■ **WRITTEN REQUEST**: All lines in the records below from the line with "At a glance, does" through the line with "Rank all shapes" are to be given again exactly, both ends included; the pictures are to be left out.

■ **RECORD SET**:
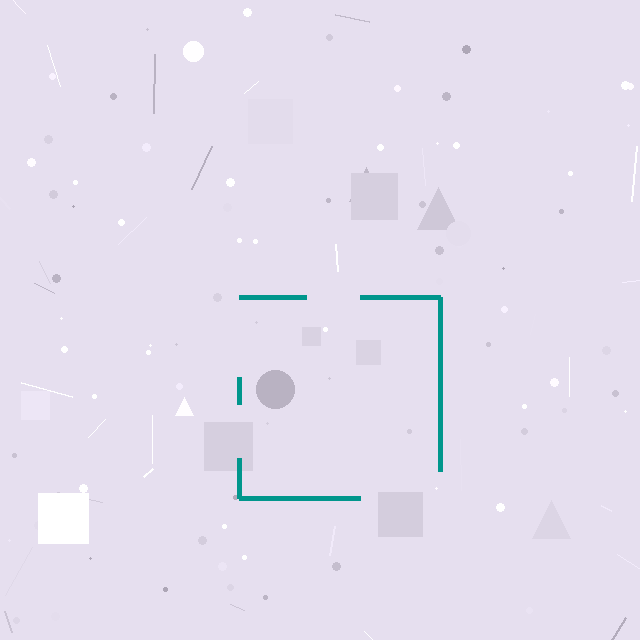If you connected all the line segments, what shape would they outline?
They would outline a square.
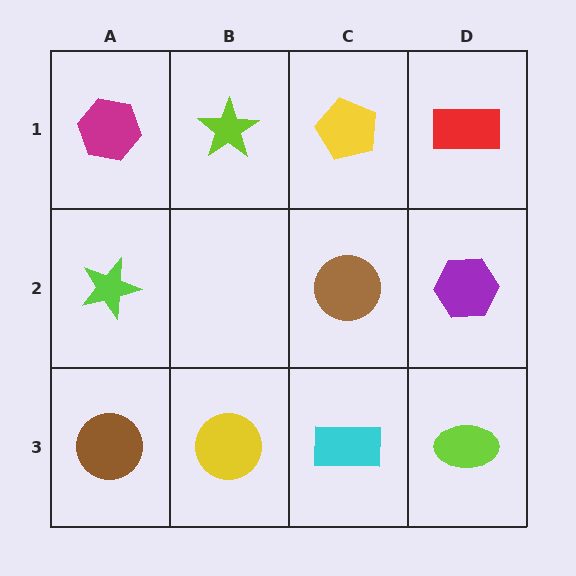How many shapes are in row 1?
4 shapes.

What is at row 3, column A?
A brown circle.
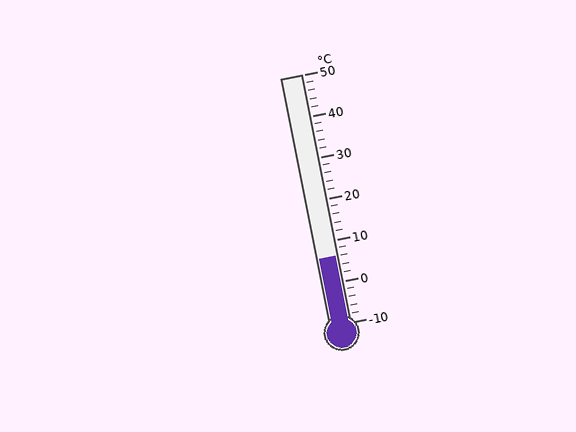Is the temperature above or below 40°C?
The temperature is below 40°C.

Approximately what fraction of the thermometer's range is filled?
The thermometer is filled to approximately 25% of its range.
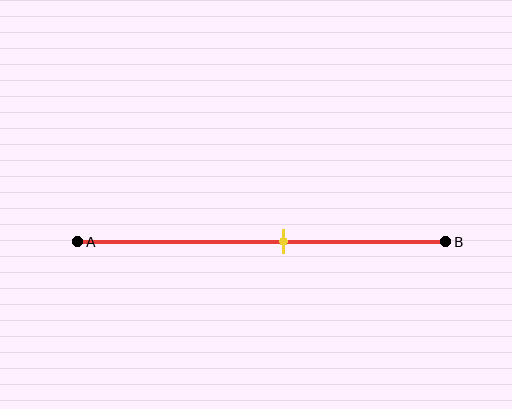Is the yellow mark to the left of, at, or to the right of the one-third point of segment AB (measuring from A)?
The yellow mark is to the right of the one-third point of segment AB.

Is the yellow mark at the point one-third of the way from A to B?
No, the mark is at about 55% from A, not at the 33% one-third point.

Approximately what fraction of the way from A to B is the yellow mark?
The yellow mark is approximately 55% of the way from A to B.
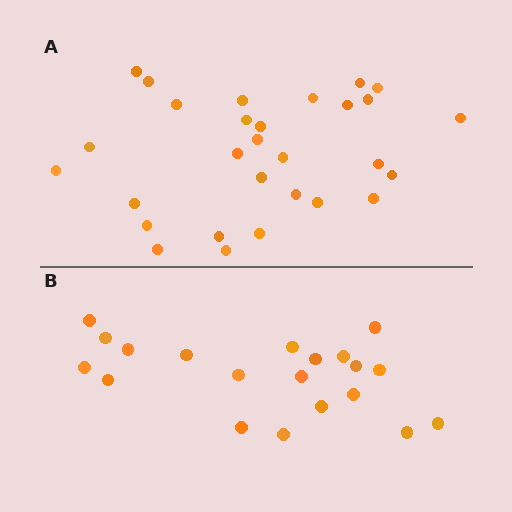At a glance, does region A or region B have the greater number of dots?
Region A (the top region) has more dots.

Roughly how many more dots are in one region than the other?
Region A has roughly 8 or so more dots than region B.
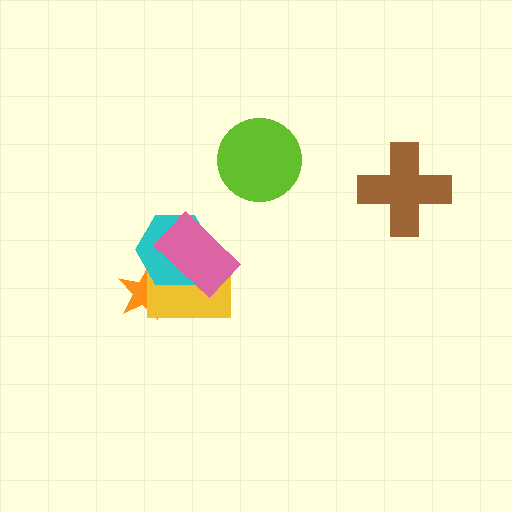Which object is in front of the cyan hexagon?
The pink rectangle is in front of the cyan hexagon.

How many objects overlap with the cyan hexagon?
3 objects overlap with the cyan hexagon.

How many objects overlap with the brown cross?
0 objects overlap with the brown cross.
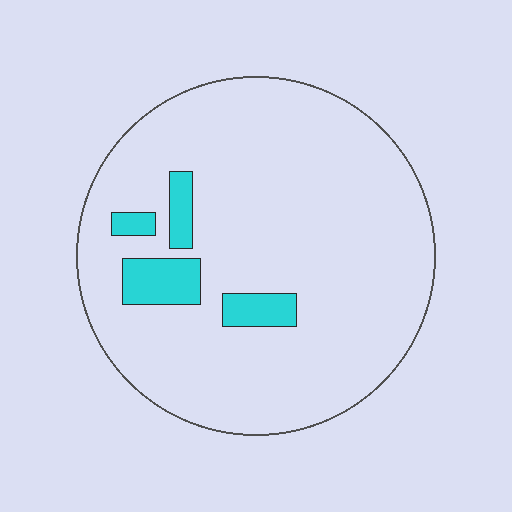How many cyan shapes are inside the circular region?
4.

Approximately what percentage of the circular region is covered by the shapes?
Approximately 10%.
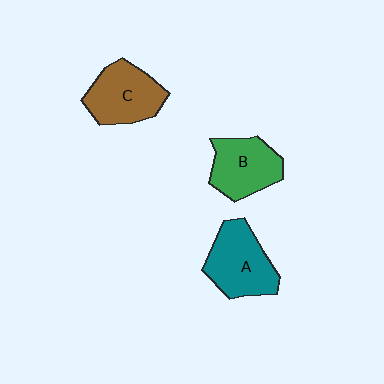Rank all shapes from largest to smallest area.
==
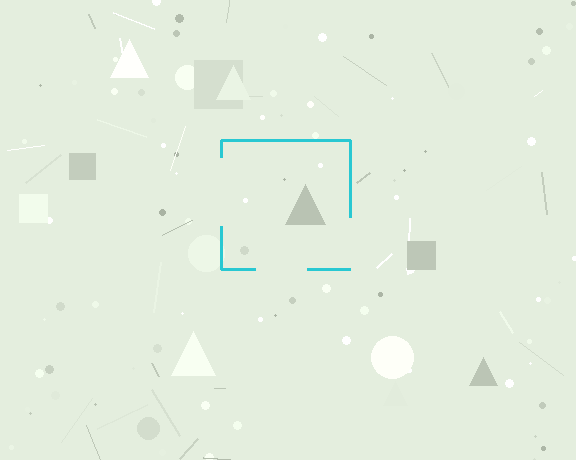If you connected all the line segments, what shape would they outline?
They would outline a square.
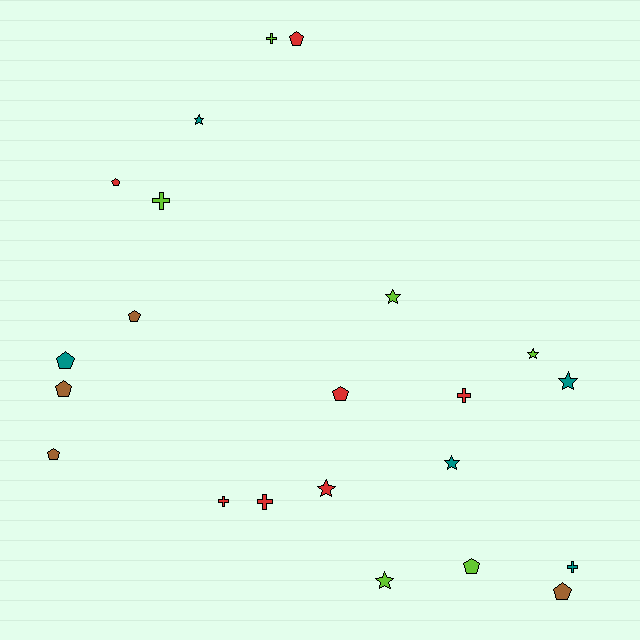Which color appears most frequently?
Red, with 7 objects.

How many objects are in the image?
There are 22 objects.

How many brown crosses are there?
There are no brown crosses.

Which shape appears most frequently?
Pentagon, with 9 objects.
==
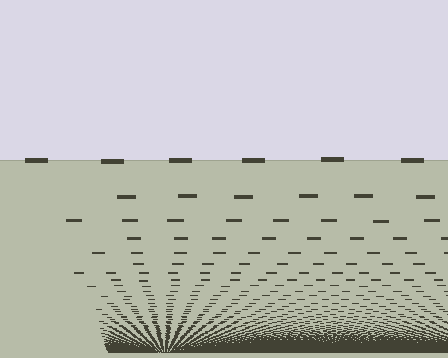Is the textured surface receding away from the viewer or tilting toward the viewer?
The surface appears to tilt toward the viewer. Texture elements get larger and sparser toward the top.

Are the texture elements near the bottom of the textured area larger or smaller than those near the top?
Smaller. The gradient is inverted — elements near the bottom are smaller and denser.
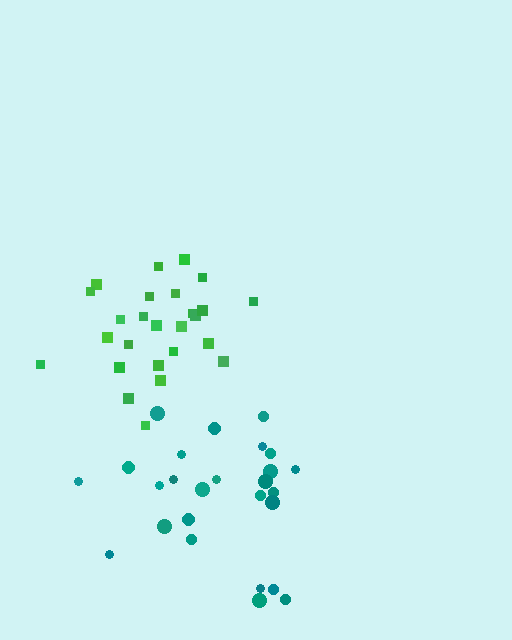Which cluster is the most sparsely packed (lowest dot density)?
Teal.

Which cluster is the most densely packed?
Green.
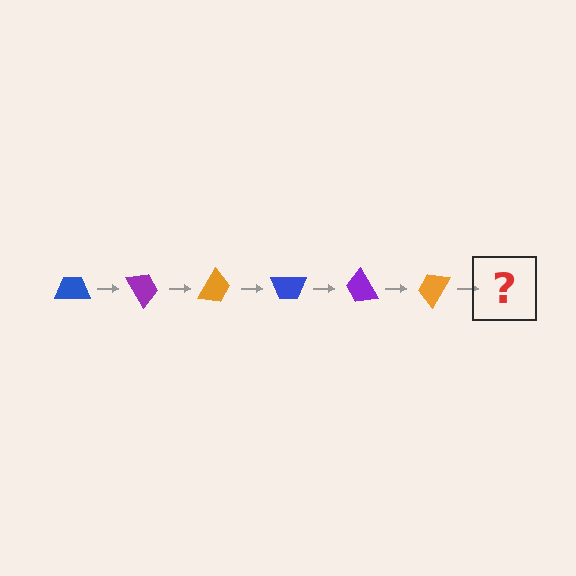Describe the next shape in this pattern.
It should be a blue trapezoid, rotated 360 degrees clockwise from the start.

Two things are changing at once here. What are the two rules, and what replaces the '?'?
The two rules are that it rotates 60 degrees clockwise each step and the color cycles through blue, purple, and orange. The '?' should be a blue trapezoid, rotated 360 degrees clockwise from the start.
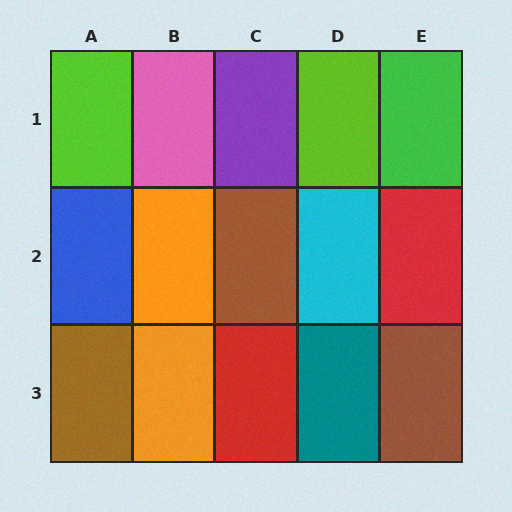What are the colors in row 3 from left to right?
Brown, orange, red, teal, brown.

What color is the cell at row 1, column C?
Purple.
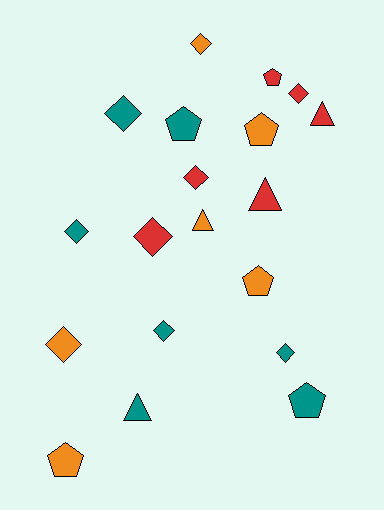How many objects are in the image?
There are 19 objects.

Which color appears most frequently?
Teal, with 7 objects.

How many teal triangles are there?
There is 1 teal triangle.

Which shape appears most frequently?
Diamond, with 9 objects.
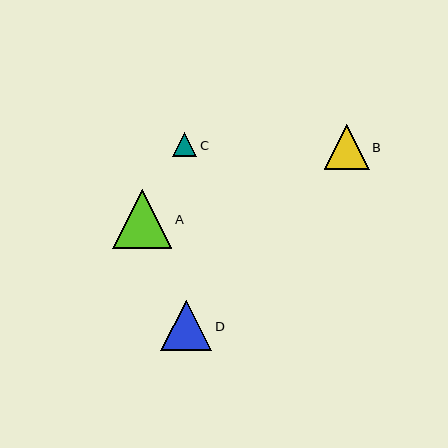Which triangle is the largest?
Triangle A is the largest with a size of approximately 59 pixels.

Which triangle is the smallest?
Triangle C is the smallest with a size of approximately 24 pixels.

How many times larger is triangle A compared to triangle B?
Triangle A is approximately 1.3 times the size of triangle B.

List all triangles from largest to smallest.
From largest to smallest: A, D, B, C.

■ **EXERCISE SOLUTION**:
At a glance, does region A or region B have the greater number of dots?
Region A (the top region) has more dots.

Roughly how many more dots are in one region than the other?
Region A has roughly 8 or so more dots than region B.
Which object is in front of the cyan hexagon?
The pink rectangle is in front of the cyan hexagon.

How many objects overlap with the cyan hexagon?
3 objects overlap with the cyan hexagon.

How many objects overlap with the brown cross?
0 objects overlap with the brown cross.
How many cyan shapes are inside the circular region?
4.

Approximately what percentage of the circular region is covered by the shapes?
Approximately 10%.
Rank all shapes from largest to smallest area.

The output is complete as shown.